- Data section -
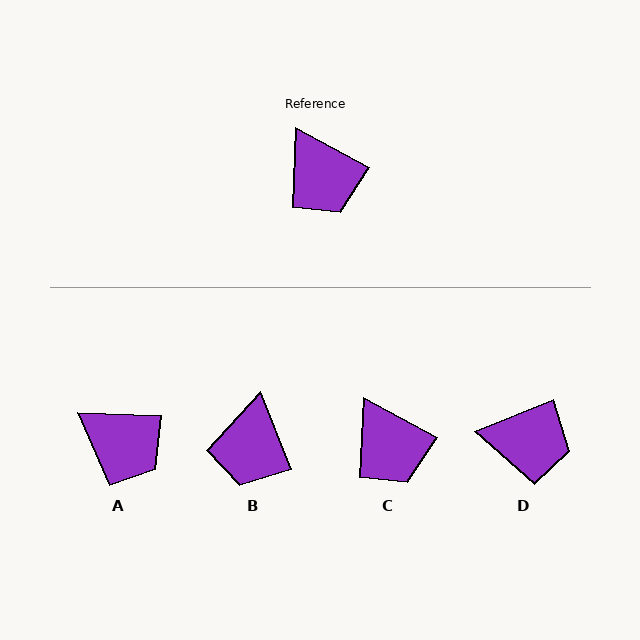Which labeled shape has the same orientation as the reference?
C.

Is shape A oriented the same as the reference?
No, it is off by about 26 degrees.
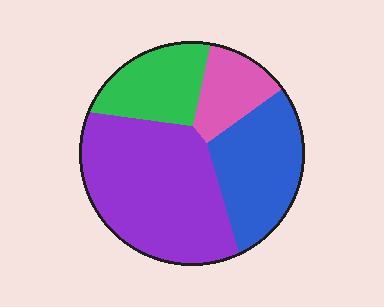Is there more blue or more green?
Blue.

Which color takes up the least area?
Pink, at roughly 10%.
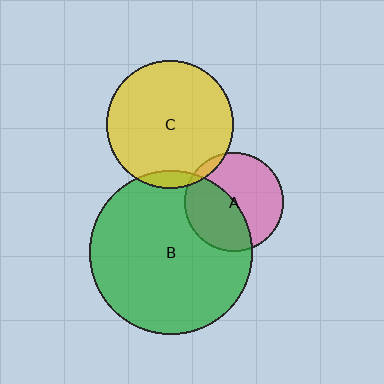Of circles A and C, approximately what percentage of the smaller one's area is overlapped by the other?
Approximately 5%.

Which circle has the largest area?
Circle B (green).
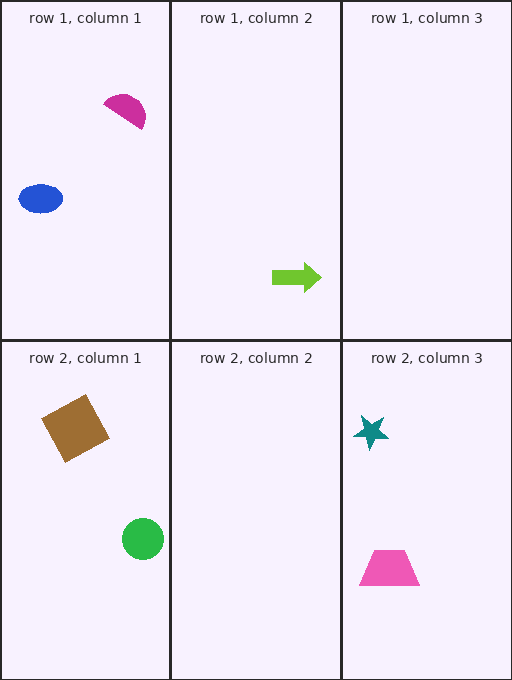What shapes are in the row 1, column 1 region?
The blue ellipse, the magenta semicircle.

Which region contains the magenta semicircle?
The row 1, column 1 region.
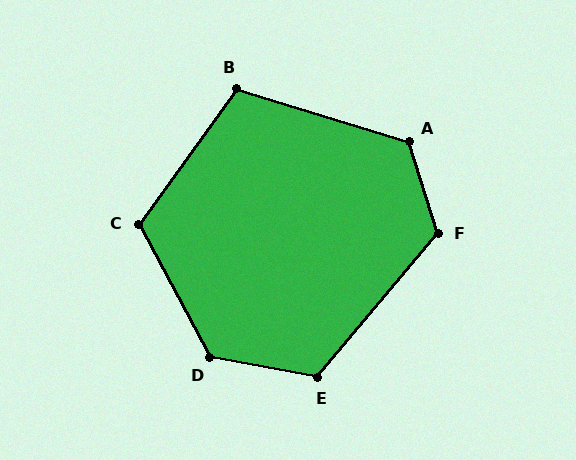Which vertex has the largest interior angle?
D, at approximately 128 degrees.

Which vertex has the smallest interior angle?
B, at approximately 109 degrees.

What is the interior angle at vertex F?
Approximately 123 degrees (obtuse).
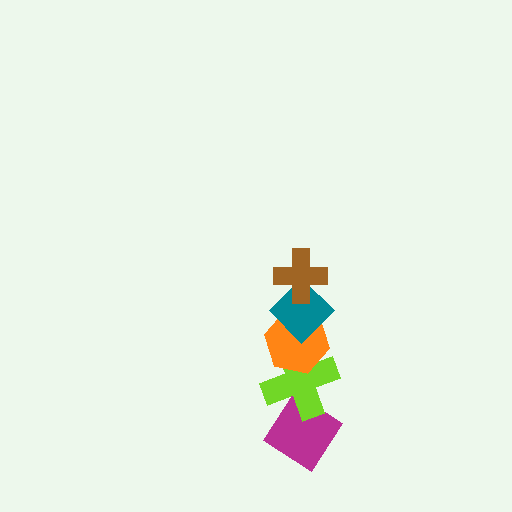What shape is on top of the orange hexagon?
The teal diamond is on top of the orange hexagon.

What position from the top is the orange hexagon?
The orange hexagon is 3rd from the top.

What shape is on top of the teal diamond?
The brown cross is on top of the teal diamond.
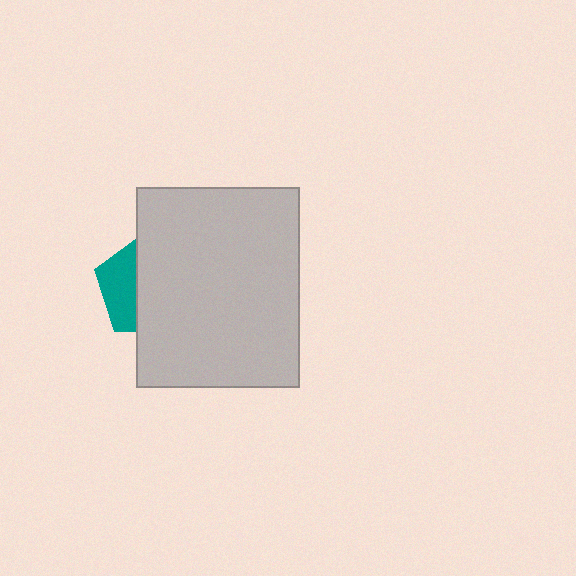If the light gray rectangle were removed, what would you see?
You would see the complete teal pentagon.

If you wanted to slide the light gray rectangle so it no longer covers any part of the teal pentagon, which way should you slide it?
Slide it right — that is the most direct way to separate the two shapes.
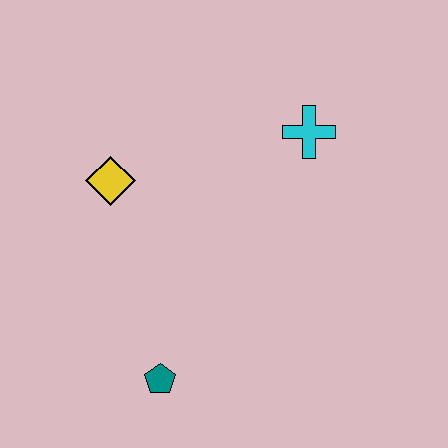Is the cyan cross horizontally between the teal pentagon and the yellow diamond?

- Brief -
Return the records exactly. Don't carry the pictures over.

- Reply -
Which labeled shape has the same orientation as the reference?
C.

Is shape A oriented the same as the reference?
No, it is off by about 26 degrees.
Is there more blue or more green?
Blue.

Which color takes up the least area?
Pink, at roughly 10%.
Of circles A and C, approximately what percentage of the smaller one's area is overlapped by the other?
Approximately 5%.

Which circle has the largest area?
Circle B (green).
What shapes are in the row 1, column 1 region?
The blue ellipse, the magenta semicircle.

Which region contains the magenta semicircle?
The row 1, column 1 region.
Which vertex has the largest interior angle?
D, at approximately 128 degrees.

Which vertex has the smallest interior angle?
B, at approximately 109 degrees.

What is the interior angle at vertex F?
Approximately 123 degrees (obtuse).
What shape is on top of the orange hexagon?
The teal diamond is on top of the orange hexagon.

What position from the top is the orange hexagon?
The orange hexagon is 3rd from the top.

What shape is on top of the teal diamond?
The brown cross is on top of the teal diamond.
If the light gray rectangle were removed, what would you see?
You would see the complete teal pentagon.

If you wanted to slide the light gray rectangle so it no longer covers any part of the teal pentagon, which way should you slide it?
Slide it right — that is the most direct way to separate the two shapes.
Is the cyan cross horizontally between the teal pentagon and the yellow diamond?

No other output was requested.